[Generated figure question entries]
------------------------------------------------------------------------
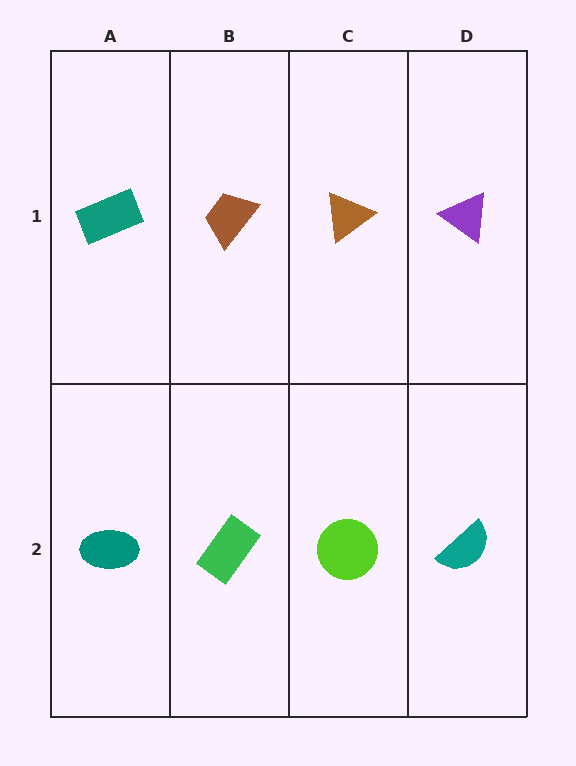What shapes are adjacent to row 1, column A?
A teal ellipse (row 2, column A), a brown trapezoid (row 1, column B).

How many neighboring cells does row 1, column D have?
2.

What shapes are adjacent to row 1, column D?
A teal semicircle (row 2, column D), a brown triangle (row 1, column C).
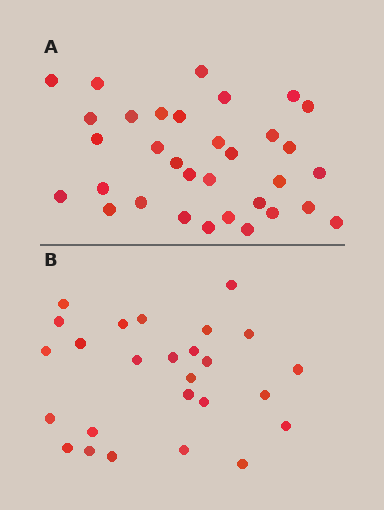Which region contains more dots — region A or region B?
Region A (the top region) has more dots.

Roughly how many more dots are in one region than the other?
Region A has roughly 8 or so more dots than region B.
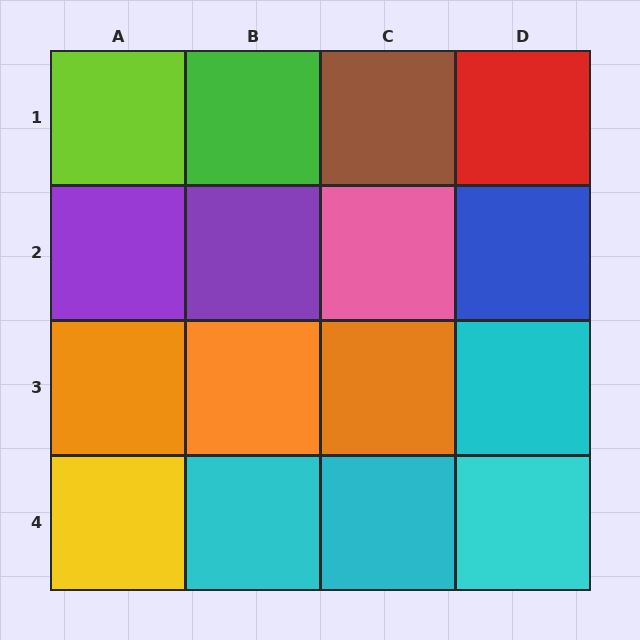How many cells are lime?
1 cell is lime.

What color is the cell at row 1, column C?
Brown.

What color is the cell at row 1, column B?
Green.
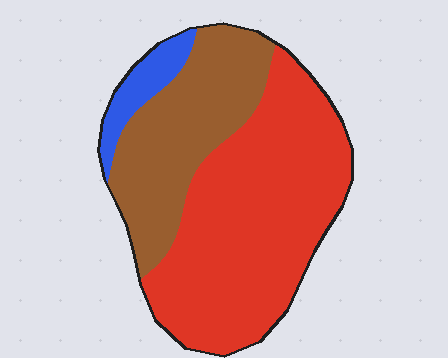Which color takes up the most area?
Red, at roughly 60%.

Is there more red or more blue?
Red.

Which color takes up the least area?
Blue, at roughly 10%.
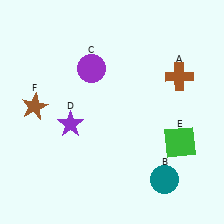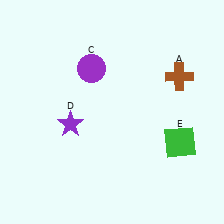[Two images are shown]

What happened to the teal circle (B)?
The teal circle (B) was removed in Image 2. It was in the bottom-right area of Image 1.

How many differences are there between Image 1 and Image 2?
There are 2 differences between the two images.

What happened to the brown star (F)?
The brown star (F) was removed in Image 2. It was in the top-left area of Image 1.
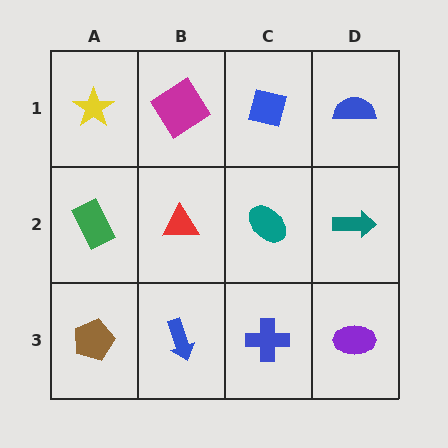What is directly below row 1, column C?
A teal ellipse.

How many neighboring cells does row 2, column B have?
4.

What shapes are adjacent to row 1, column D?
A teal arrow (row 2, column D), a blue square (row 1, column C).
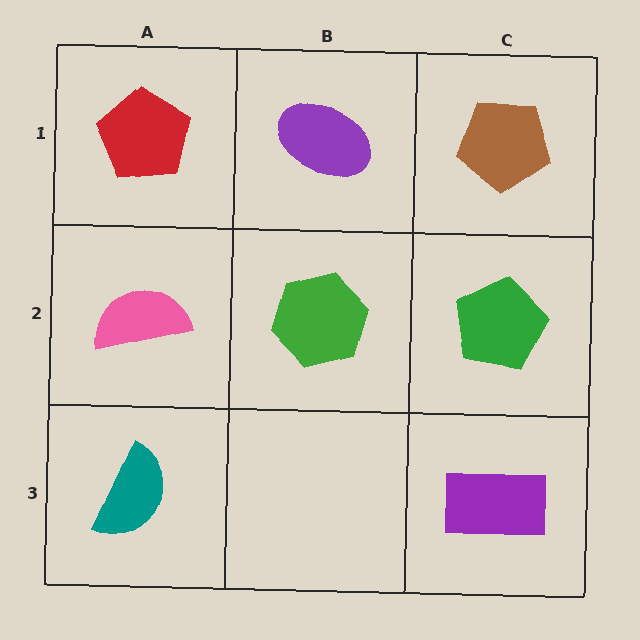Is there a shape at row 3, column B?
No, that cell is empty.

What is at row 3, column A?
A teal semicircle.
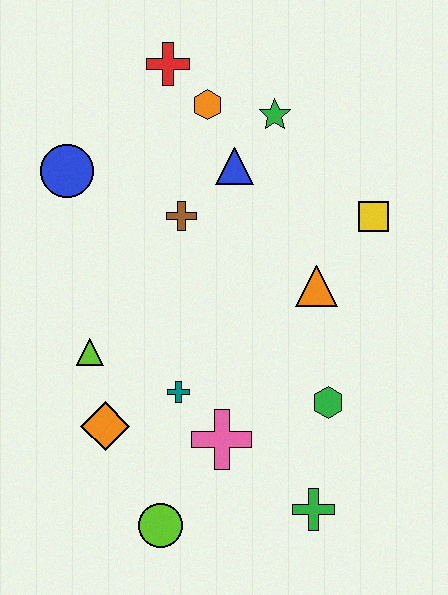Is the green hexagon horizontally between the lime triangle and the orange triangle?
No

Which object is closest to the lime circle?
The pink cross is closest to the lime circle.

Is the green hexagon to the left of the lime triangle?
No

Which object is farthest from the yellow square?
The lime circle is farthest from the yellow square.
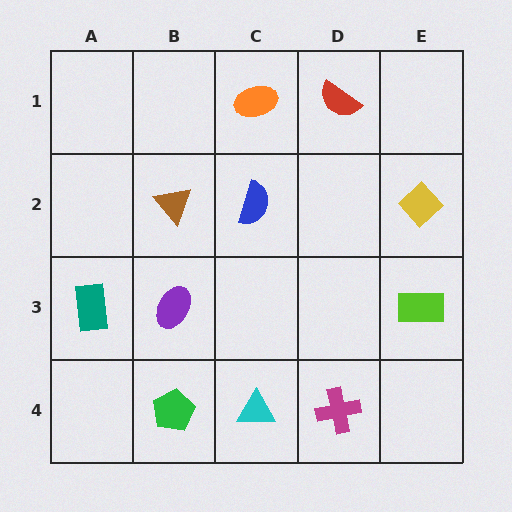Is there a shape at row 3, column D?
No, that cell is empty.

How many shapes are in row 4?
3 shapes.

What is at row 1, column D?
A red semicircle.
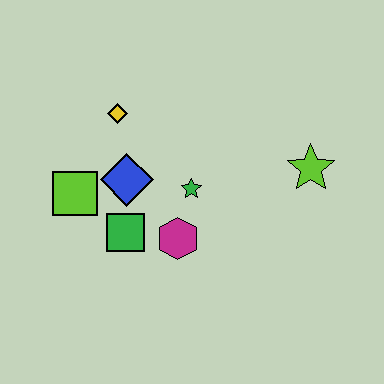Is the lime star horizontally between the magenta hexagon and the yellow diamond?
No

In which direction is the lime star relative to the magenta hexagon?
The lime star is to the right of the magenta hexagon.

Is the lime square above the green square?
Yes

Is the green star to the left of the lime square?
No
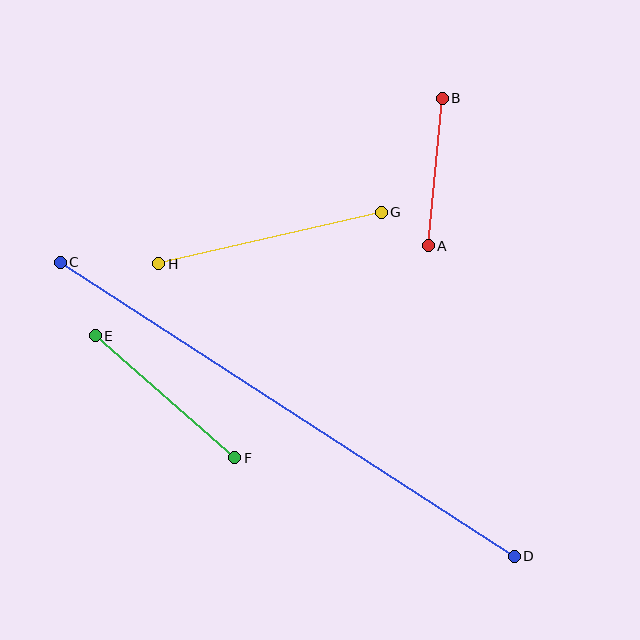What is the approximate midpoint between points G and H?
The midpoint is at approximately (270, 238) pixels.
------------------------------------------------------------------------
Apart from the pictures, all of the data must be duplicated exactly as shown above.

What shapes are adjacent to row 1, column A?
A teal ellipse (row 2, column A), a brown trapezoid (row 1, column B).

How many neighboring cells does row 1, column D have?
2.

What shapes are adjacent to row 1, column D?
A teal semicircle (row 2, column D), a brown triangle (row 1, column C).
Which region contains more dots — region A or region B?
Region A (the top region) has more dots.

Roughly how many more dots are in one region than the other?
Region A has roughly 8 or so more dots than region B.
How many cells are lime?
1 cell is lime.

What color is the cell at row 1, column C?
Brown.

What color is the cell at row 1, column B?
Green.
Which color takes up the most area?
Red, at roughly 60%.

Is there more red or more blue?
Red.

Which color takes up the least area?
Blue, at roughly 10%.
[Two images are shown]

What happened to the teal circle (B)?
The teal circle (B) was removed in Image 2. It was in the bottom-right area of Image 1.

How many differences are there between Image 1 and Image 2?
There are 2 differences between the two images.

What happened to the brown star (F)?
The brown star (F) was removed in Image 2. It was in the top-left area of Image 1.
What is directly below row 1, column C?
A teal ellipse.

How many neighboring cells does row 2, column B have?
4.

What shapes are adjacent to row 1, column D?
A teal arrow (row 2, column D), a blue square (row 1, column C).
Is there a shape at row 3, column B?
No, that cell is empty.

What is at row 3, column A?
A teal semicircle.
Is the green hexagon horizontally between the lime triangle and the orange triangle?
No

Which object is closest to the lime circle?
The pink cross is closest to the lime circle.

Is the green hexagon to the left of the lime triangle?
No

Which object is farthest from the yellow square?
The lime circle is farthest from the yellow square.
Is there a shape at row 3, column D?
No, that cell is empty.

How many shapes are in row 4?
3 shapes.

What is at row 1, column D?
A red semicircle.
Is the lime star horizontally between the magenta hexagon and the yellow diamond?
No

In which direction is the lime star relative to the magenta hexagon?
The lime star is to the right of the magenta hexagon.

Is the lime square above the green square?
Yes

Is the green star to the left of the lime square?
No
What is the approximate midpoint between points G and H?
The midpoint is at approximately (270, 238) pixels.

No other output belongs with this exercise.